=== Available records ===
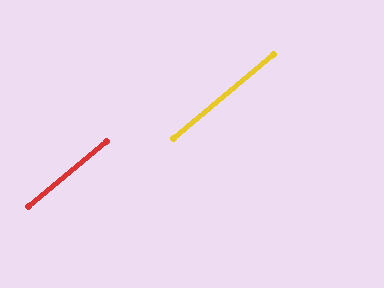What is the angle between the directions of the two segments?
Approximately 0 degrees.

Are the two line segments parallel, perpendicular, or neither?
Parallel — their directions differ by only 0.3°.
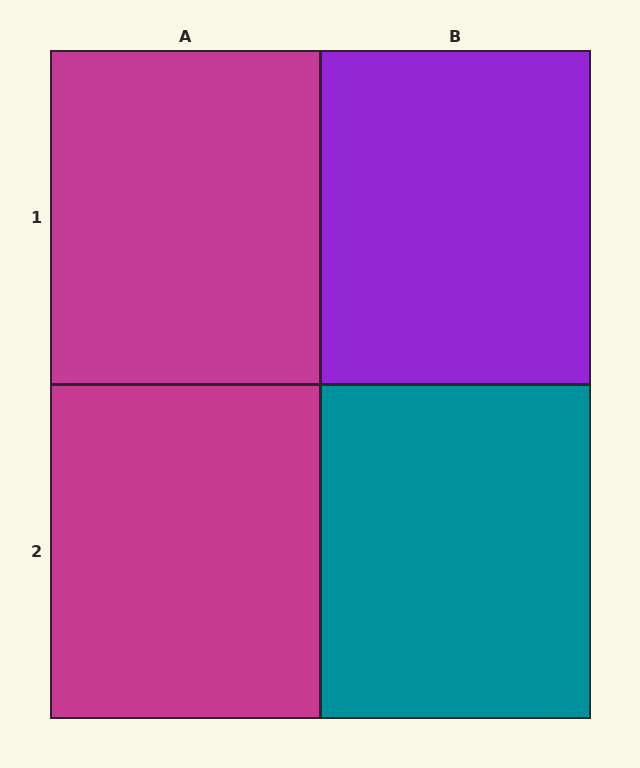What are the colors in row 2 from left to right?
Magenta, teal.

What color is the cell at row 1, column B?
Purple.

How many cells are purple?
1 cell is purple.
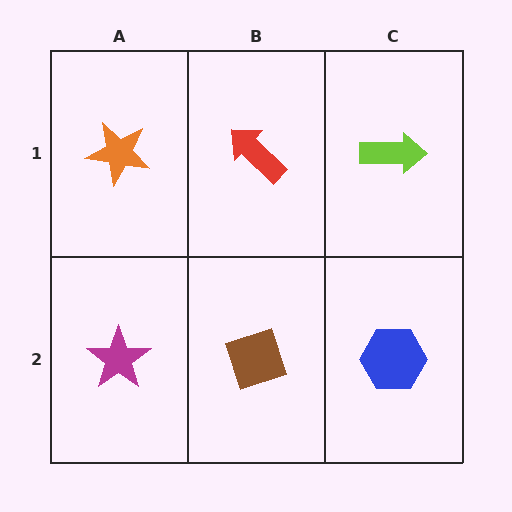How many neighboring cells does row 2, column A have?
2.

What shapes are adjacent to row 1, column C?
A blue hexagon (row 2, column C), a red arrow (row 1, column B).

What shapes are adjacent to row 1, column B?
A brown diamond (row 2, column B), an orange star (row 1, column A), a lime arrow (row 1, column C).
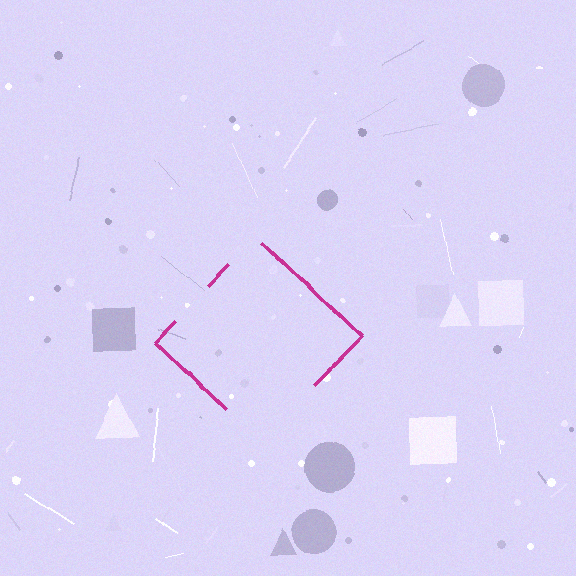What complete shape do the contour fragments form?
The contour fragments form a diamond.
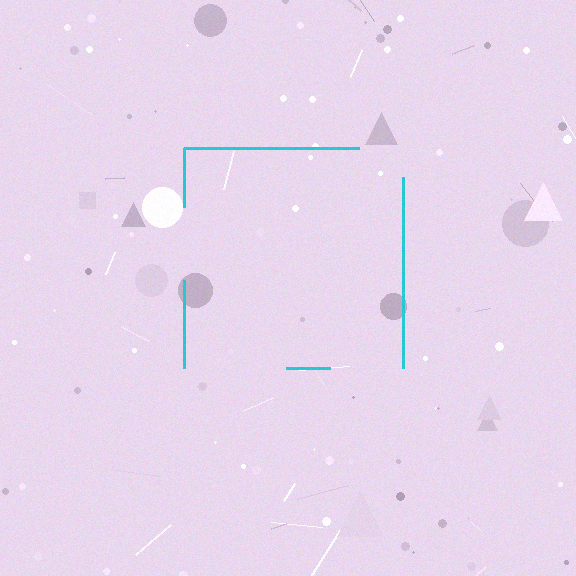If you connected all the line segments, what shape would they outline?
They would outline a square.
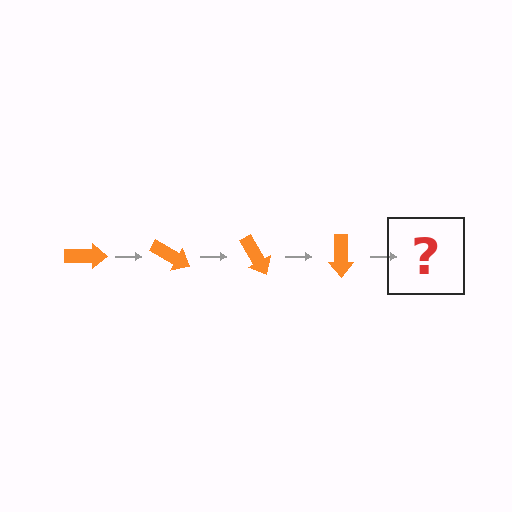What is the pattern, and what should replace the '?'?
The pattern is that the arrow rotates 30 degrees clockwise each step. The '?' should be an orange arrow rotated 120 degrees clockwise.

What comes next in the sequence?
The next element should be an orange arrow rotated 120 degrees clockwise.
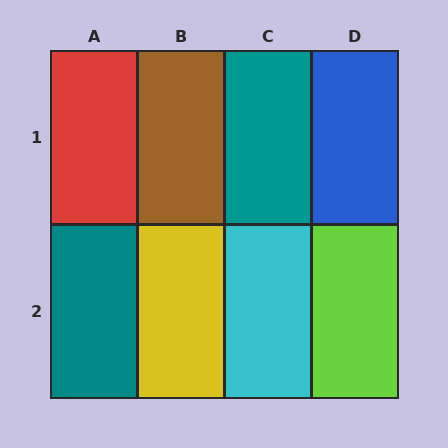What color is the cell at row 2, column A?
Teal.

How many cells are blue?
1 cell is blue.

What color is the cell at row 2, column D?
Lime.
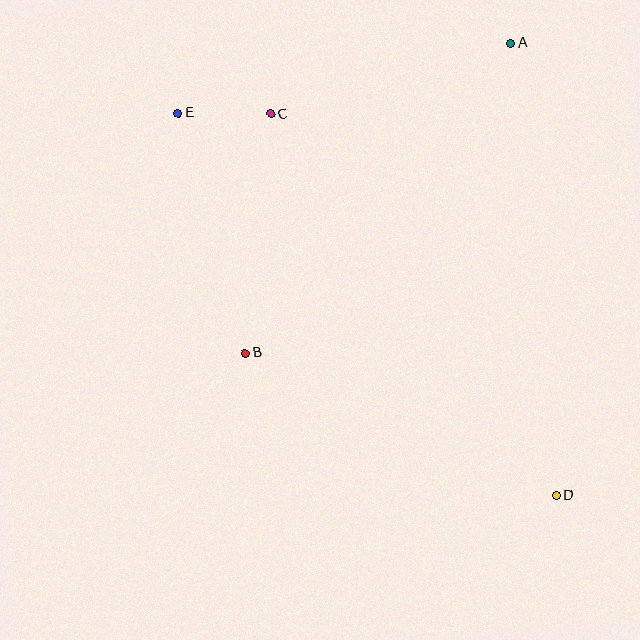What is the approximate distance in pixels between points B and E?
The distance between B and E is approximately 249 pixels.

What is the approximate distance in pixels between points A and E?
The distance between A and E is approximately 340 pixels.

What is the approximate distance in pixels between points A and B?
The distance between A and B is approximately 408 pixels.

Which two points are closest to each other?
Points C and E are closest to each other.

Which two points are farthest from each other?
Points D and E are farthest from each other.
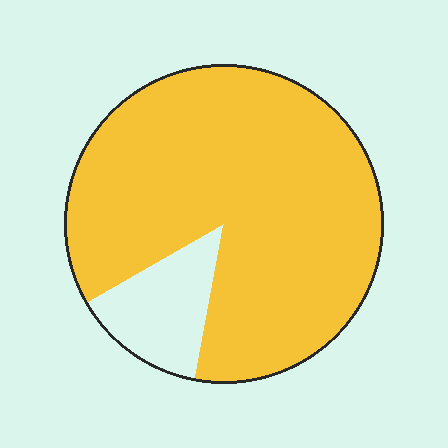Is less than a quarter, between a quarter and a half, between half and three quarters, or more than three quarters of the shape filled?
More than three quarters.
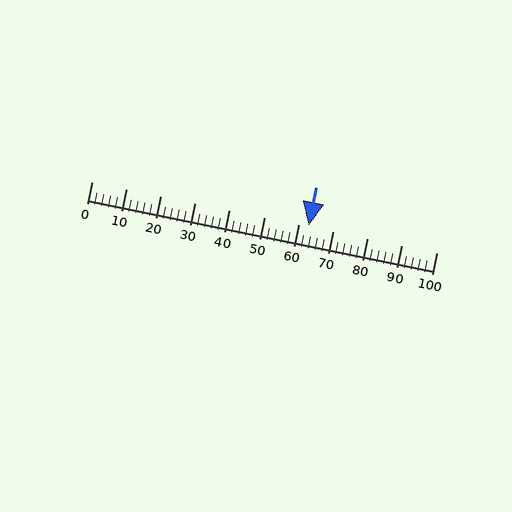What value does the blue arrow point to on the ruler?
The blue arrow points to approximately 63.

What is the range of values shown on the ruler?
The ruler shows values from 0 to 100.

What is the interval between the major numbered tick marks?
The major tick marks are spaced 10 units apart.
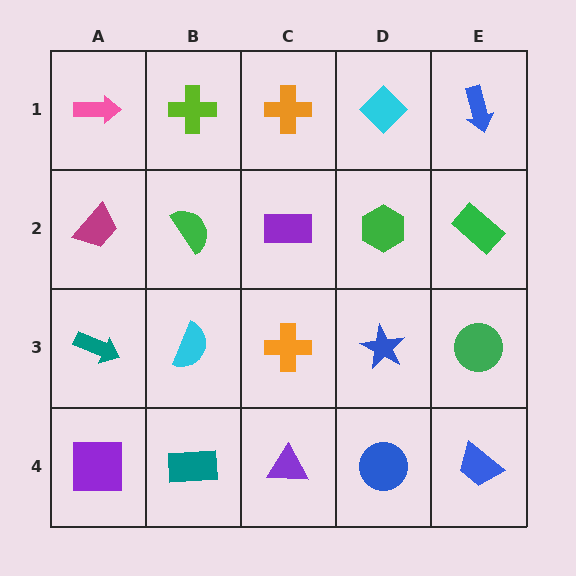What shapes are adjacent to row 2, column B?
A lime cross (row 1, column B), a cyan semicircle (row 3, column B), a magenta trapezoid (row 2, column A), a purple rectangle (row 2, column C).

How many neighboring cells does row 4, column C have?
3.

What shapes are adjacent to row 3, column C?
A purple rectangle (row 2, column C), a purple triangle (row 4, column C), a cyan semicircle (row 3, column B), a blue star (row 3, column D).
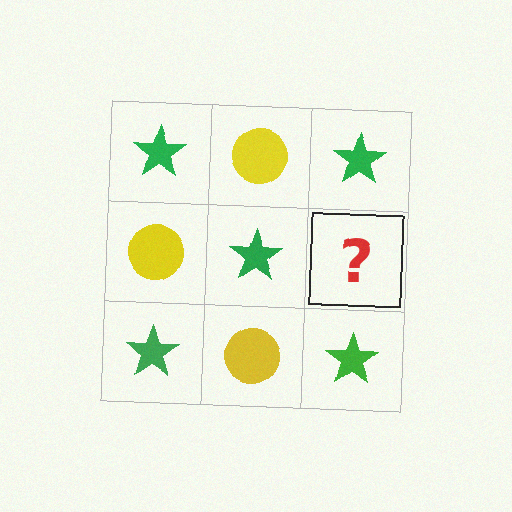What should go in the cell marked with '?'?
The missing cell should contain a yellow circle.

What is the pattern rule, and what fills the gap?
The rule is that it alternates green star and yellow circle in a checkerboard pattern. The gap should be filled with a yellow circle.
===
→ **Work to be completed**
The last line of the entries marks the end, and the line with "What value does" marks the start. Output exactly those two lines and every line between them, nothing else, with the pictures left out.

→ **Task answer**
What value does the blue arrow point to on the ruler?
The blue arrow points to approximately 63.

What is the range of values shown on the ruler?
The ruler shows values from 0 to 100.

What is the interval between the major numbered tick marks?
The major tick marks are spaced 10 units apart.
What shapes are adjacent to row 2, column B?
A lime cross (row 1, column B), a cyan semicircle (row 3, column B), a magenta trapezoid (row 2, column A), a purple rectangle (row 2, column C).

How many neighboring cells does row 4, column C have?
3.

What shapes are adjacent to row 3, column C?
A purple rectangle (row 2, column C), a purple triangle (row 4, column C), a cyan semicircle (row 3, column B), a blue star (row 3, column D).
What should go in the cell marked with '?'?
The missing cell should contain a yellow circle.

What is the pattern rule, and what fills the gap?
The rule is that it alternates green star and yellow circle in a checkerboard pattern. The gap should be filled with a yellow circle.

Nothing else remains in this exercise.